### Exercise aim
Only the lines from the one containing "Which object is the smallest?" through the one containing "How does the" should be output, both ends included and exactly as they appear, minus any pictures.

### Data listing
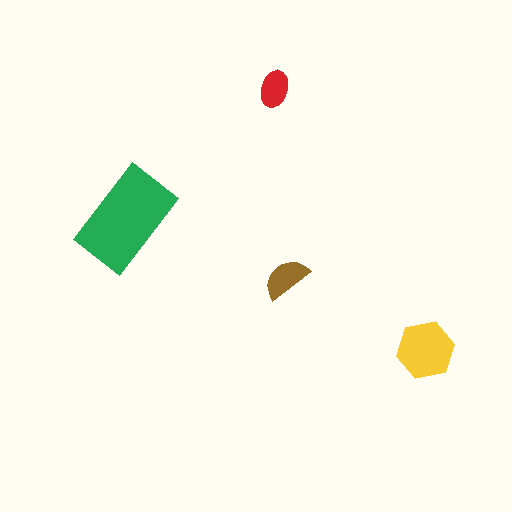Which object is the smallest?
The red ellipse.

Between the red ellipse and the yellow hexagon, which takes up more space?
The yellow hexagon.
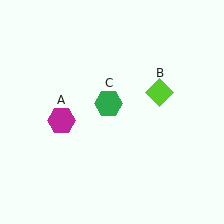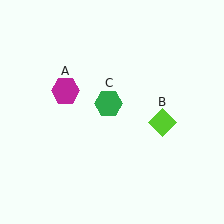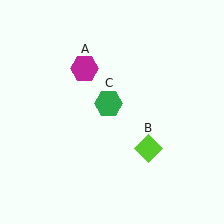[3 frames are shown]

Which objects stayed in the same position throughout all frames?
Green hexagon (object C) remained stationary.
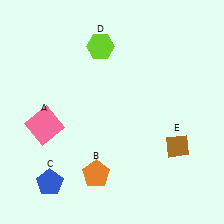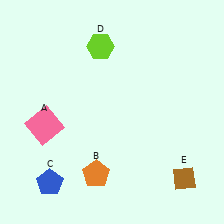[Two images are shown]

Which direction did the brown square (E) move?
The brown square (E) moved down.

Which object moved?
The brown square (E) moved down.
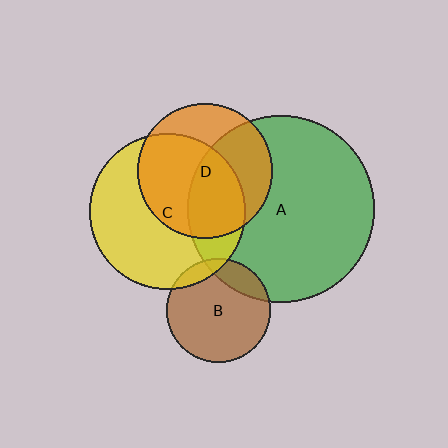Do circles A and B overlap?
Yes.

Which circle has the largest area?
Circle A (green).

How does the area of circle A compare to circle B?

---

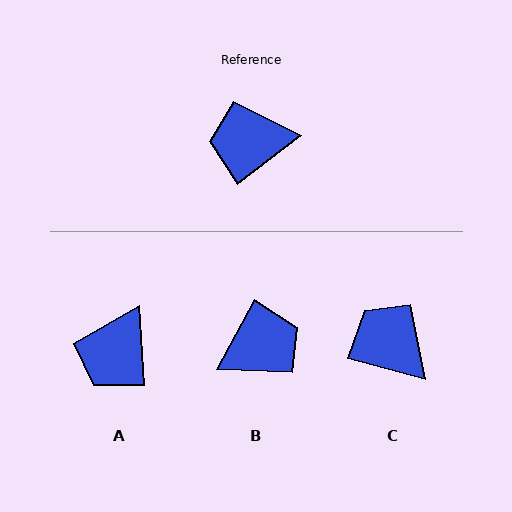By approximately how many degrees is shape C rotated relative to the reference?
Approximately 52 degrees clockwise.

==

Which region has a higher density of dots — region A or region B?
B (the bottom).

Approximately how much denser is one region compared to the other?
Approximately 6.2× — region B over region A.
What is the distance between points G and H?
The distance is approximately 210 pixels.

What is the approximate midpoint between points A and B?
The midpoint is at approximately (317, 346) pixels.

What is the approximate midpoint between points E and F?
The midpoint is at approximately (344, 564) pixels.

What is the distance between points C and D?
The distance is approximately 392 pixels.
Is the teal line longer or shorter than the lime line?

### Complete output
Which object is the smallest?
The red ellipse.

Between the red ellipse and the yellow hexagon, which takes up more space?
The yellow hexagon.
[3 frames are shown]

Which objects stayed in the same position throughout all frames?
Green hexagon (object C) remained stationary.
[Two images are shown]

Which direction did the brown square (E) move?
The brown square (E) moved down.

Which object moved?
The brown square (E) moved down.
Do circles A and B overlap?
Yes.

Which circle has the largest area?
Circle A (green).

How does the area of circle A compare to circle B?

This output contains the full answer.